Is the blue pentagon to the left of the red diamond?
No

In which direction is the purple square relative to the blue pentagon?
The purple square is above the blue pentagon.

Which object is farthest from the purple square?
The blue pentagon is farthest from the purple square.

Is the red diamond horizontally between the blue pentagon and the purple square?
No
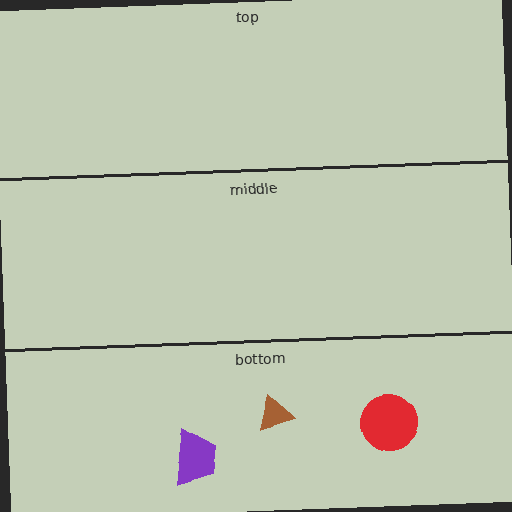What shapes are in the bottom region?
The purple trapezoid, the brown triangle, the red circle.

◆ ◆ ◆ ◆ ◆

**INSTRUCTIONS FOR THE TASK:** Output a faithful copy of the data, with each picture left out.

**SOLUTION FOR THIS EXERCISE:**
Is the blue pentagon to the left of the red diamond?
No

In which direction is the purple square relative to the blue pentagon?
The purple square is above the blue pentagon.

Which object is farthest from the purple square?
The blue pentagon is farthest from the purple square.

Is the red diamond horizontally between the blue pentagon and the purple square?
No
What shapes are in the bottom region?
The purple trapezoid, the brown triangle, the red circle.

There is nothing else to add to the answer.